Task directions:
Give back only the lines in the records below from the one with "points A and C?" to the one with "points A and B?", both inclusive, word for word.
-------- Supplied records --------
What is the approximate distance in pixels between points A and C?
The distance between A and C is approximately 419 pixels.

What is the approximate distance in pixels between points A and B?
--------
-------- Supplied records --------
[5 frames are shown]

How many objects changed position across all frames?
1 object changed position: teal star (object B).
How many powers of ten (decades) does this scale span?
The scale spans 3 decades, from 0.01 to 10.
--------
Solution for this task:
What is the approximate distance in pixels between points A and C?
The distance between A and C is approximately 419 pixels.

What is the approximate distance in pixels between points A and B?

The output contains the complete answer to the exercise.